Task instructions: Set down exactly the lines that run from the line with "Which element breaks" to the end of the data, and nothing else.

Task data:

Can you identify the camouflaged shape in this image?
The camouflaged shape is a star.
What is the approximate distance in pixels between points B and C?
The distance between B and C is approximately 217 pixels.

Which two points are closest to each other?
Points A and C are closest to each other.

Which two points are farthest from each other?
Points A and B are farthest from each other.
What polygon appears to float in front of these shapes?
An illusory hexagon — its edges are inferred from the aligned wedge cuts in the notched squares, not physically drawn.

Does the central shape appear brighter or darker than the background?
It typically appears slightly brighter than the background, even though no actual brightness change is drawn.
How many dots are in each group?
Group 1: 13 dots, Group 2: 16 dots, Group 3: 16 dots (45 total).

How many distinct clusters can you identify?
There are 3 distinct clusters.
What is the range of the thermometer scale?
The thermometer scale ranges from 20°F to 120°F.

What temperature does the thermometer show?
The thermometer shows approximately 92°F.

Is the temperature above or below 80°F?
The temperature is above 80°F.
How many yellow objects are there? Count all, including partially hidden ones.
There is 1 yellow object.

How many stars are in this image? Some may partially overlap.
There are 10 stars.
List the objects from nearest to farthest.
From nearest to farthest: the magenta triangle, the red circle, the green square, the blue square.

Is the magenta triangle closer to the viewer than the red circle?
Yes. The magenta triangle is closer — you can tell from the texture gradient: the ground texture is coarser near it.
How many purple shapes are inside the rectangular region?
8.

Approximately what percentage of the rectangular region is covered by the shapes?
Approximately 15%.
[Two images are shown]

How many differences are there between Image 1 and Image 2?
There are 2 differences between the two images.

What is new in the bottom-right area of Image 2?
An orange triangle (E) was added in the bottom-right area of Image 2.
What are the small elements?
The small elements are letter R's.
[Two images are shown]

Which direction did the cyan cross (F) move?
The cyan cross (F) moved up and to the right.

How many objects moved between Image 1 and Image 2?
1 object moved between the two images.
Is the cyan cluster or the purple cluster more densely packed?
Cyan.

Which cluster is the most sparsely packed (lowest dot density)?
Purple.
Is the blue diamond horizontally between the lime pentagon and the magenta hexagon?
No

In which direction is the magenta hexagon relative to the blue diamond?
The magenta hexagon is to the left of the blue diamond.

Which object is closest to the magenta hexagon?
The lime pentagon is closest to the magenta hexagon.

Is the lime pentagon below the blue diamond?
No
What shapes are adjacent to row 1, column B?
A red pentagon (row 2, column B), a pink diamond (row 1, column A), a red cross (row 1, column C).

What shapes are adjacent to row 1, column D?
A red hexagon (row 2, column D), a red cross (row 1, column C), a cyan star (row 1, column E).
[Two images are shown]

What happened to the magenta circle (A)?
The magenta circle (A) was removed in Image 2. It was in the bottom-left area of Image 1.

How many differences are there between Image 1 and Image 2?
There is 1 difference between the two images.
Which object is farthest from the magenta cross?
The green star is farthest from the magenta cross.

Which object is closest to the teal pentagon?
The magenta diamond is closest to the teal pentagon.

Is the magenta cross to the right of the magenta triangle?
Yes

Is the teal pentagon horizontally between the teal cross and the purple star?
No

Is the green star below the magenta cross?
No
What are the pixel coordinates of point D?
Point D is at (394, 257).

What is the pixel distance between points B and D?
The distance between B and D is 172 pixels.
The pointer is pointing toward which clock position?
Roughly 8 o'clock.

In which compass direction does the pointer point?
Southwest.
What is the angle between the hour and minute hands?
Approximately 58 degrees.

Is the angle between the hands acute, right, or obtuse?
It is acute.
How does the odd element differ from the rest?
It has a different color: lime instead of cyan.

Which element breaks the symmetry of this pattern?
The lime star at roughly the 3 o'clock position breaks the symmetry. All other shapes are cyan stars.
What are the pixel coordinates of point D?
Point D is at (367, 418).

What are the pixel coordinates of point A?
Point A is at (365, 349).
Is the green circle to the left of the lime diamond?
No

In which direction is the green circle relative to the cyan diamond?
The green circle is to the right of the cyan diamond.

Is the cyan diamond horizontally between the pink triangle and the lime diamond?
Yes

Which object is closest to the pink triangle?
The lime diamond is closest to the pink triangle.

Solved exercise:
Which element breaks the symmetry of this pattern?
The lime star at roughly the 3 o'clock position breaks the symmetry. All other shapes are cyan stars.
What are the pixel coordinates of point D?
Point D is at (367, 418).

What are the pixel coordinates of point A?
Point A is at (365, 349).
Is the green circle to the left of the lime diamond?
No

In which direction is the green circle relative to the cyan diamond?
The green circle is to the right of the cyan diamond.

Is the cyan diamond horizontally between the pink triangle and the lime diamond?
Yes

Which object is closest to the pink triangle?
The lime diamond is closest to the pink triangle.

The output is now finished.